◆ Set exercise
Take the line containing "List the angles from smallest to largest." through the last line of the data and retype those lines exactly. Pictures do not belong in the copy.

◆ Provided data
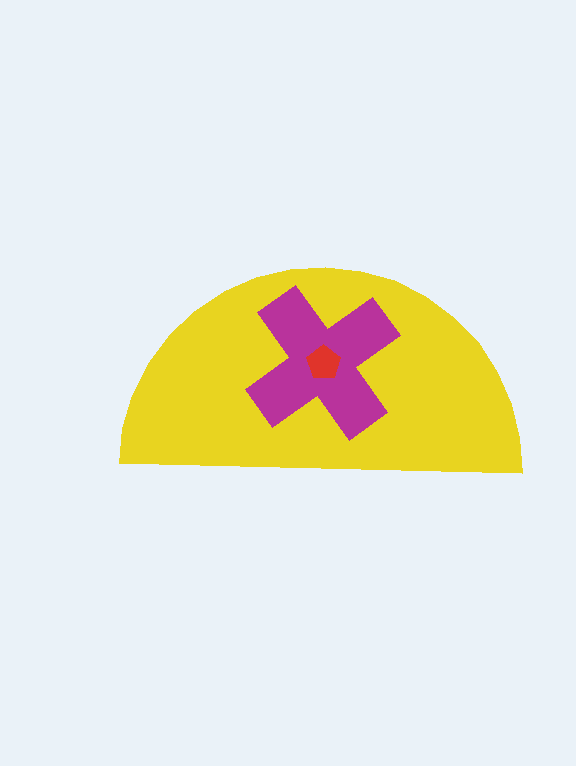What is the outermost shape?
The yellow semicircle.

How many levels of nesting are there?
3.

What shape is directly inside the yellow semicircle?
The magenta cross.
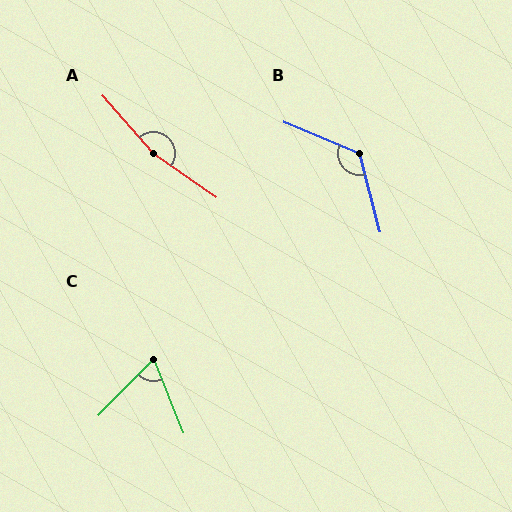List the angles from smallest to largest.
C (66°), B (128°), A (166°).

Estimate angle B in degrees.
Approximately 128 degrees.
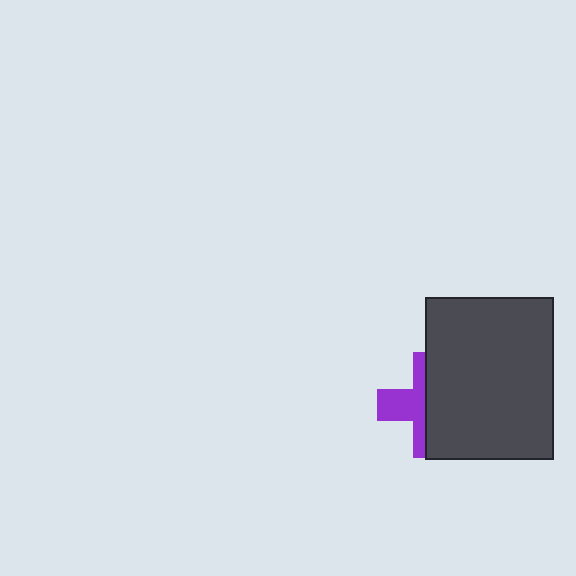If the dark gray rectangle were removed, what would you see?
You would see the complete purple cross.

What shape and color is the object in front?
The object in front is a dark gray rectangle.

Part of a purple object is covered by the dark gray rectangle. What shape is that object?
It is a cross.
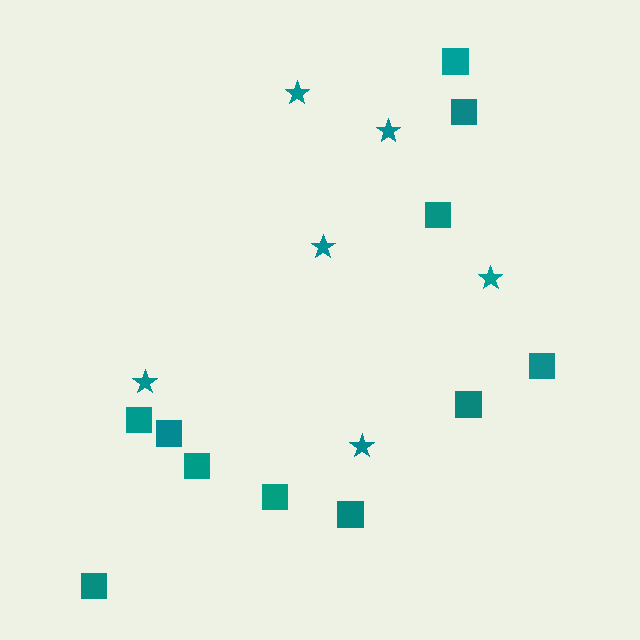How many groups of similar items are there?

◆ Solution to this task
List the angles from smallest to largest.
C (66°), B (128°), A (166°).

Estimate angle B in degrees.
Approximately 128 degrees.
If the dark gray rectangle were removed, what would you see?
You would see the complete purple cross.

What shape and color is the object in front?
The object in front is a dark gray rectangle.

Part of a purple object is covered by the dark gray rectangle. What shape is that object?
It is a cross.
How many groups of similar items are there?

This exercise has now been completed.